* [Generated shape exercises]
▬▬▬

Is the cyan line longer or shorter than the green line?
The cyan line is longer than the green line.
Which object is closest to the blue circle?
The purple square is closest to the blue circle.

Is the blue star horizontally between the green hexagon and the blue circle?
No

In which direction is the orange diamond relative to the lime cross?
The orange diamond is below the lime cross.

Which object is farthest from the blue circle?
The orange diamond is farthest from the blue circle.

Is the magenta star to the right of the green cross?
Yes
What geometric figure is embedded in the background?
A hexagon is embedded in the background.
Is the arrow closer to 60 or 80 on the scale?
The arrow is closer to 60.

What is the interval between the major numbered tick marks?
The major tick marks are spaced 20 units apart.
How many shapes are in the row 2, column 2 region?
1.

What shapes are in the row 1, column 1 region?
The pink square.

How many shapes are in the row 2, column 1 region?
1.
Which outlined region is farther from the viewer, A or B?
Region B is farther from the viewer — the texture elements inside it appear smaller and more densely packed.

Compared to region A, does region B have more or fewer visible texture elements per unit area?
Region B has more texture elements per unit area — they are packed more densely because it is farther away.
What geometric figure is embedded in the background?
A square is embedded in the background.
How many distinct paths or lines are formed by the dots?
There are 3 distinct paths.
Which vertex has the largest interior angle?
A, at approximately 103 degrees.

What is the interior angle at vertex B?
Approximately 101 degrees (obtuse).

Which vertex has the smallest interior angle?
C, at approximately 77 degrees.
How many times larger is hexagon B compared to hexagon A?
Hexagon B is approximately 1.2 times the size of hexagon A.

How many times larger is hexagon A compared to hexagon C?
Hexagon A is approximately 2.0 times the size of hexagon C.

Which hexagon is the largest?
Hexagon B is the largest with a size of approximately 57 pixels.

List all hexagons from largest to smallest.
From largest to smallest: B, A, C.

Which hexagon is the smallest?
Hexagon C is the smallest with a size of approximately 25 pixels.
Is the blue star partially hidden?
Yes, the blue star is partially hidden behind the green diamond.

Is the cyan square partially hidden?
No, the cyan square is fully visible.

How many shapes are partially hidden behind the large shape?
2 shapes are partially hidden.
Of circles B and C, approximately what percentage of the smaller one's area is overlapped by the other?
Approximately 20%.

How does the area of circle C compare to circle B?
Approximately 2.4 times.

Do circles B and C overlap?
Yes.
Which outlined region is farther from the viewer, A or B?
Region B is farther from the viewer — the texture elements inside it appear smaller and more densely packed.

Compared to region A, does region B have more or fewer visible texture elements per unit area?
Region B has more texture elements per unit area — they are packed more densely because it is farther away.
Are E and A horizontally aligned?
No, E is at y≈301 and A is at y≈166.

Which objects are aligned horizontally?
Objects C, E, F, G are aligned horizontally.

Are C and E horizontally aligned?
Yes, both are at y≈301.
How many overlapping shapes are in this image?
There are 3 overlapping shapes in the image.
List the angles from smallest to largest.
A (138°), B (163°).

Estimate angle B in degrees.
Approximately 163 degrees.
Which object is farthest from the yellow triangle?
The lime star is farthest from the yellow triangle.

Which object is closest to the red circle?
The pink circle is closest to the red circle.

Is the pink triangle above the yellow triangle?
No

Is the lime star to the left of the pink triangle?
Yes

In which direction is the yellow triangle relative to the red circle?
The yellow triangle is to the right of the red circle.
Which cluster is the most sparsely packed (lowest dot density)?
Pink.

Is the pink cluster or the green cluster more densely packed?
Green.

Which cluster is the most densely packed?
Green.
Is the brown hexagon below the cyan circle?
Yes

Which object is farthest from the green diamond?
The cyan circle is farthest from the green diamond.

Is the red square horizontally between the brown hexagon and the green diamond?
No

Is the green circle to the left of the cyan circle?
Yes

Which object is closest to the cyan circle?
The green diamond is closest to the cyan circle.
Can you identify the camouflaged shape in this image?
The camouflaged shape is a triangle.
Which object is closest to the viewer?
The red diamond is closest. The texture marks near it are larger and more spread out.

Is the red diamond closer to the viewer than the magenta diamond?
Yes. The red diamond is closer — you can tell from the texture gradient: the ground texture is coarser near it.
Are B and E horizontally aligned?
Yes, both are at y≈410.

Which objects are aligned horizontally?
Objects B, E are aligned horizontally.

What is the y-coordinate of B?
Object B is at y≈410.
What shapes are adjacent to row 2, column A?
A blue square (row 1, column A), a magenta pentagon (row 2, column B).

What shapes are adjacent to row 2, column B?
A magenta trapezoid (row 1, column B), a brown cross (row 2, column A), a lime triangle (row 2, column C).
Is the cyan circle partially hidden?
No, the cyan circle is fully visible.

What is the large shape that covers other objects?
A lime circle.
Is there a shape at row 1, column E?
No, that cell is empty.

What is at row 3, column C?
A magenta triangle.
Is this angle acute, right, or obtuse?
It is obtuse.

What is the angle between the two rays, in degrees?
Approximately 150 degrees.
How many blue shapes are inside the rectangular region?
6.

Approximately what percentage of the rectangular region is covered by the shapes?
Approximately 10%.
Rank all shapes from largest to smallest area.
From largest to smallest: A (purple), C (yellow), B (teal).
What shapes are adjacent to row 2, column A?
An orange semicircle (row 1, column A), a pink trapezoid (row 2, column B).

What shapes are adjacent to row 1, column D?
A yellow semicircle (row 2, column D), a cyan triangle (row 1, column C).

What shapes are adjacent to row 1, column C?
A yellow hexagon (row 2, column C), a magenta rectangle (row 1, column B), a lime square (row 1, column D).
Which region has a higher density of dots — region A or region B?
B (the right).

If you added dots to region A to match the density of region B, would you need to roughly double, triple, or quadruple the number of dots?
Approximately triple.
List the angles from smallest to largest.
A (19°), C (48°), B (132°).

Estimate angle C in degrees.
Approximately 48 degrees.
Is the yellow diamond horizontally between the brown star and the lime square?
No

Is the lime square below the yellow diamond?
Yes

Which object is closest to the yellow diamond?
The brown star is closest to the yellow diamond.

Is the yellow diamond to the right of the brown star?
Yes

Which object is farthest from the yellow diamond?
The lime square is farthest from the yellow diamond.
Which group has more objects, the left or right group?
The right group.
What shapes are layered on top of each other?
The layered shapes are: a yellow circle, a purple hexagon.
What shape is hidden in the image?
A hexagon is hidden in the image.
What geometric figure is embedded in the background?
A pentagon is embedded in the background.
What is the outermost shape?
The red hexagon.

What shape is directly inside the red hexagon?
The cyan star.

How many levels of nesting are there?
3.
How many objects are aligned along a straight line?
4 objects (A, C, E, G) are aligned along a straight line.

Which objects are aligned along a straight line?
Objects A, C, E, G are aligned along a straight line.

▬▬▬

* [EXERCISE DIRECTIONS]
Reproduce the listing in full. Keep it exactly as written.

* [SOLUTION FOR THIS TASK]
Is the cyan line longer or shorter than the green line?
The cyan line is longer than the green line.
Which object is closest to the blue circle?
The purple square is closest to the blue circle.

Is the blue star horizontally between the green hexagon and the blue circle?
No

In which direction is the orange diamond relative to the lime cross?
The orange diamond is below the lime cross.

Which object is farthest from the blue circle?
The orange diamond is farthest from the blue circle.

Is the magenta star to the right of the green cross?
Yes
What geometric figure is embedded in the background?
A hexagon is embedded in the background.
Is the arrow closer to 60 or 80 on the scale?
The arrow is closer to 60.

What is the interval between the major numbered tick marks?
The major tick marks are spaced 20 units apart.
How many shapes are in the row 2, column 2 region?
1.

What shapes are in the row 1, column 1 region?
The pink square.

How many shapes are in the row 2, column 1 region?
1.
Which outlined region is farther from the viewer, A or B?
Region B is farther from the viewer — the texture elements inside it appear smaller and more densely packed.

Compared to region A, does region B have more or fewer visible texture elements per unit area?
Region B has more texture elements per unit area — they are packed more densely because it is farther away.
What geometric figure is embedded in the background?
A square is embedded in the background.
How many distinct paths or lines are formed by the dots?
There are 3 distinct paths.
Which vertex has the largest interior angle?
A, at approximately 103 degrees.

What is the interior angle at vertex B?
Approximately 101 degrees (obtuse).

Which vertex has the smallest interior angle?
C, at approximately 77 degrees.
How many times larger is hexagon B compared to hexagon A?
Hexagon B is approximately 1.2 times the size of hexagon A.

How many times larger is hexagon A compared to hexagon C?
Hexagon A is approximately 2.0 times the size of hexagon C.

Which hexagon is the largest?
Hexagon B is the largest with a size of approximately 57 pixels.

List all hexagons from largest to smallest.
From largest to smallest: B, A, C.

Which hexagon is the smallest?
Hexagon C is the smallest with a size of approximately 25 pixels.
Is the blue star partially hidden?
Yes, the blue star is partially hidden behind the green diamond.

Is the cyan square partially hidden?
No, the cyan square is fully visible.

How many shapes are partially hidden behind the large shape?
2 shapes are partially hidden.
Of circles B and C, approximately what percentage of the smaller one's area is overlapped by the other?
Approximately 20%.

How does the area of circle C compare to circle B?
Approximately 2.4 times.

Do circles B and C overlap?
Yes.
Which outlined region is farther from the viewer, A or B?
Region B is farther from the viewer — the texture elements inside it appear smaller and more densely packed.

Compared to region A, does region B have more or fewer visible texture elements per unit area?
Region B has more texture elements per unit area — they are packed more densely because it is farther away.
Are E and A horizontally aligned?
No, E is at y≈301 and A is at y≈166.

Which objects are aligned horizontally?
Objects C, E, F, G are aligned horizontally.

Are C and E horizontally aligned?
Yes, both are at y≈301.
How many overlapping shapes are in this image?
There are 3 overlapping shapes in the image.
List the angles from smallest to largest.
A (138°), B (163°).

Estimate angle B in degrees.
Approximately 163 degrees.
Which object is farthest from the yellow triangle?
The lime star is farthest from the yellow triangle.

Which object is closest to the red circle?
The pink circle is closest to the red circle.

Is the pink triangle above the yellow triangle?
No

Is the lime star to the left of the pink triangle?
Yes

In which direction is the yellow triangle relative to the red circle?
The yellow triangle is to the right of the red circle.
Which cluster is the most sparsely packed (lowest dot density)?
Pink.

Is the pink cluster or the green cluster more densely packed?
Green.

Which cluster is the most densely packed?
Green.
Is the brown hexagon below the cyan circle?
Yes

Which object is farthest from the green diamond?
The cyan circle is farthest from the green diamond.

Is the red square horizontally between the brown hexagon and the green diamond?
No

Is the green circle to the left of the cyan circle?
Yes

Which object is closest to the cyan circle?
The green diamond is closest to the cyan circle.
Can you identify the camouflaged shape in this image?
The camouflaged shape is a triangle.
Which object is closest to the viewer?
The red diamond is closest. The texture marks near it are larger and more spread out.

Is the red diamond closer to the viewer than the magenta diamond?
Yes. The red diamond is closer — you can tell from the texture gradient: the ground texture is coarser near it.
Are B and E horizontally aligned?
Yes, both are at y≈410.

Which objects are aligned horizontally?
Objects B, E are aligned horizontally.

What is the y-coordinate of B?
Object B is at y≈410.
What shapes are adjacent to row 2, column A?
A blue square (row 1, column A), a magenta pentagon (row 2, column B).

What shapes are adjacent to row 2, column B?
A magenta trapezoid (row 1, column B), a brown cross (row 2, column A), a lime triangle (row 2, column C).
Is the cyan circle partially hidden?
No, the cyan circle is fully visible.

What is the large shape that covers other objects?
A lime circle.
Is there a shape at row 1, column E?
No, that cell is empty.

What is at row 3, column C?
A magenta triangle.
Is this angle acute, right, or obtuse?
It is obtuse.

What is the angle between the two rays, in degrees?
Approximately 150 degrees.
How many blue shapes are inside the rectangular region?
6.

Approximately what percentage of the rectangular region is covered by the shapes?
Approximately 10%.
Rank all shapes from largest to smallest area.
From largest to smallest: A (purple), C (yellow), B (teal).
What shapes are adjacent to row 2, column A?
An orange semicircle (row 1, column A), a pink trapezoid (row 2, column B).

What shapes are adjacent to row 1, column D?
A yellow semicircle (row 2, column D), a cyan triangle (row 1, column C).

What shapes are adjacent to row 1, column C?
A yellow hexagon (row 2, column C), a magenta rectangle (row 1, column B), a lime square (row 1, column D).
Which region has a higher density of dots — region A or region B?
B (the right).

If you added dots to region A to match the density of region B, would you need to roughly double, triple, or quadruple the number of dots?
Approximately triple.
List the angles from smallest to largest.
A (19°), C (48°), B (132°).

Estimate angle C in degrees.
Approximately 48 degrees.
Is the yellow diamond horizontally between the brown star and the lime square?
No

Is the lime square below the yellow diamond?
Yes

Which object is closest to the yellow diamond?
The brown star is closest to the yellow diamond.

Is the yellow diamond to the right of the brown star?
Yes

Which object is farthest from the yellow diamond?
The lime square is farthest from the yellow diamond.
Which group has more objects, the left or right group?
The right group.
What shapes are layered on top of each other?
The layered shapes are: a yellow circle, a purple hexagon.
What shape is hidden in the image?
A hexagon is hidden in the image.
What geometric figure is embedded in the background?
A pentagon is embedded in the background.
What is the outermost shape?
The red hexagon.

What shape is directly inside the red hexagon?
The cyan star.

How many levels of nesting are there?
3.
How many objects are aligned along a straight line?
4 objects (A, C, E, G) are aligned along a straight line.

Which objects are aligned along a straight line?
Objects A, C, E, G are aligned along a straight line.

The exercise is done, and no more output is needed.